→ **Written request**:
In the records below, find the line containing "What is the large shape?" and repeat it and every line after it exactly, without pictures.

--- Begin Exercise material ---

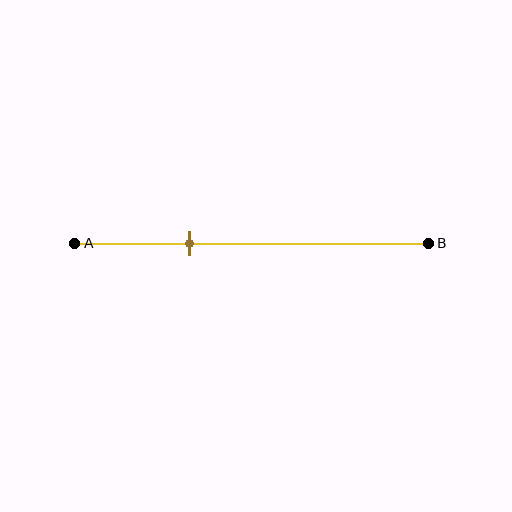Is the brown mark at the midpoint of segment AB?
No, the mark is at about 30% from A, not at the 50% midpoint.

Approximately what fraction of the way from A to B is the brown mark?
The brown mark is approximately 30% of the way from A to B.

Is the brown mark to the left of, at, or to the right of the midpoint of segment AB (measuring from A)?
The brown mark is to the left of the midpoint of segment AB.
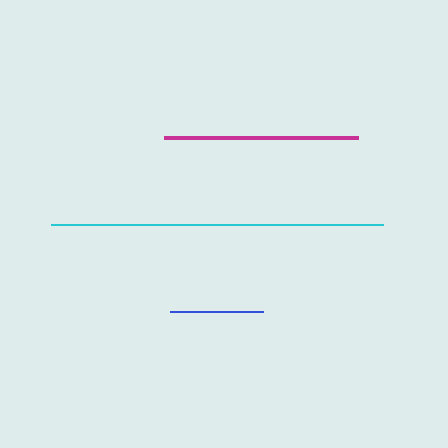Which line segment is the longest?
The cyan line is the longest at approximately 332 pixels.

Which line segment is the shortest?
The blue line is the shortest at approximately 94 pixels.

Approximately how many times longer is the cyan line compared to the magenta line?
The cyan line is approximately 1.7 times the length of the magenta line.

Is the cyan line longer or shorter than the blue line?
The cyan line is longer than the blue line.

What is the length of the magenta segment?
The magenta segment is approximately 194 pixels long.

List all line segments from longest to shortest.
From longest to shortest: cyan, magenta, blue.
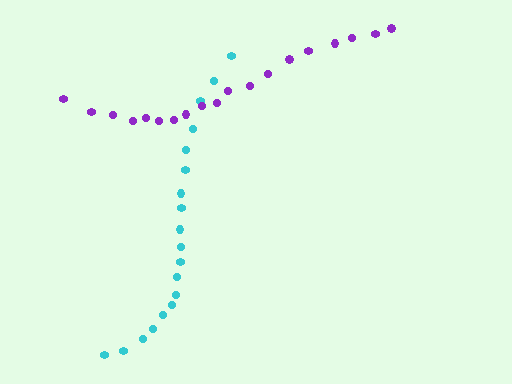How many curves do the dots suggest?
There are 2 distinct paths.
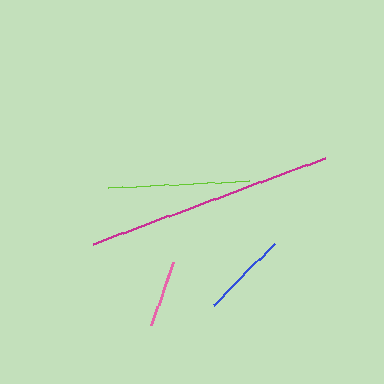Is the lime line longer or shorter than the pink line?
The lime line is longer than the pink line.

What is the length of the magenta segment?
The magenta segment is approximately 248 pixels long.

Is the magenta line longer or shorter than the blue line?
The magenta line is longer than the blue line.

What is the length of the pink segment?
The pink segment is approximately 68 pixels long.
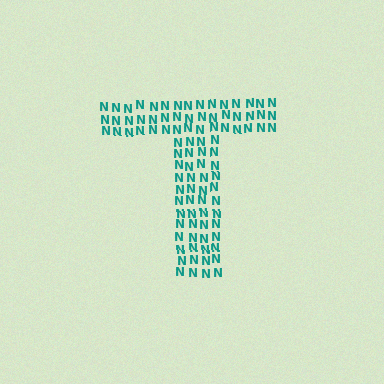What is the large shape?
The large shape is the letter T.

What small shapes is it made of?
It is made of small letter N's.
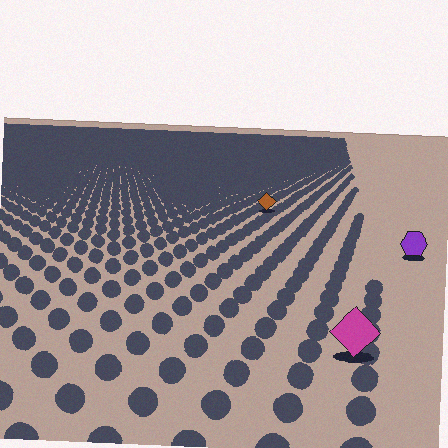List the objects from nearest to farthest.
From nearest to farthest: the magenta diamond, the purple hexagon, the brown diamond.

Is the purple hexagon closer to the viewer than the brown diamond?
Yes. The purple hexagon is closer — you can tell from the texture gradient: the ground texture is coarser near it.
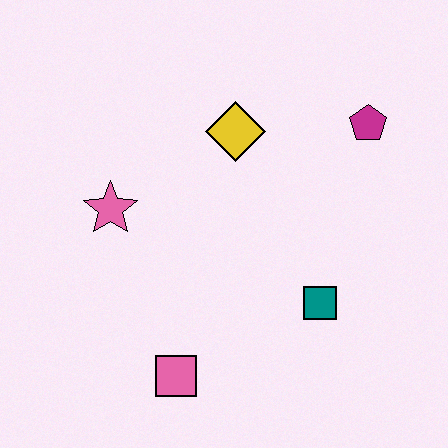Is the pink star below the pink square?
No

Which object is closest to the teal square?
The pink square is closest to the teal square.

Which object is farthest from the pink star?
The magenta pentagon is farthest from the pink star.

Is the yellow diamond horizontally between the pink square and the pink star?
No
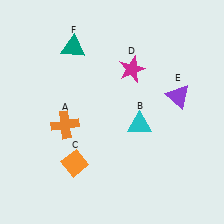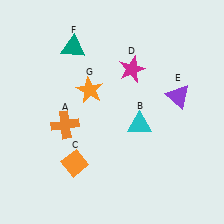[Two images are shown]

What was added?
An orange star (G) was added in Image 2.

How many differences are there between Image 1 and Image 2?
There is 1 difference between the two images.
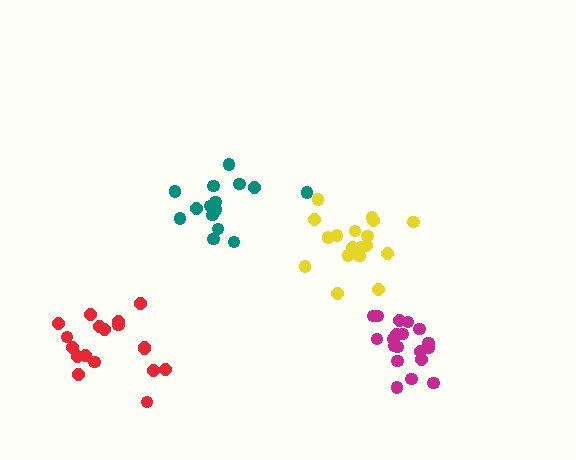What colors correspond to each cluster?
The clusters are colored: yellow, magenta, red, teal.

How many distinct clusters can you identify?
There are 4 distinct clusters.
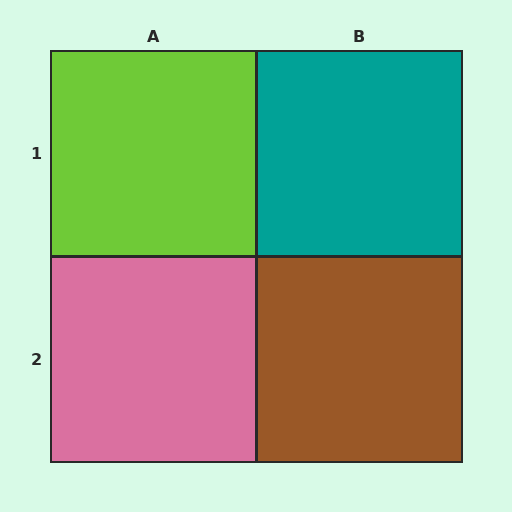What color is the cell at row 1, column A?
Lime.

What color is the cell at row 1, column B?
Teal.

--- End Exercise material ---

→ **Expected answer**:
What is the large shape?
The large shape is the letter T.

What small shapes is it made of?
It is made of small letter N's.
List the objects from nearest to farthest.
From nearest to farthest: the magenta diamond, the purple hexagon, the brown diamond.

Is the purple hexagon closer to the viewer than the brown diamond?
Yes. The purple hexagon is closer — you can tell from the texture gradient: the ground texture is coarser near it.
Is the pink star below the pink square?
No

Which object is closest to the teal square?
The pink square is closest to the teal square.

Which object is farthest from the pink star?
The magenta pentagon is farthest from the pink star.

Is the yellow diamond horizontally between the pink square and the pink star?
No
[Two images are shown]

What was added?
An orange star (G) was added in Image 2.

How many differences are there between Image 1 and Image 2?
There is 1 difference between the two images.
What colors correspond to each cluster?
The clusters are colored: yellow, magenta, red, teal.

How many distinct clusters can you identify?
There are 4 distinct clusters.
What color is the cell at row 1, column A?
Lime.

What color is the cell at row 1, column B?
Teal.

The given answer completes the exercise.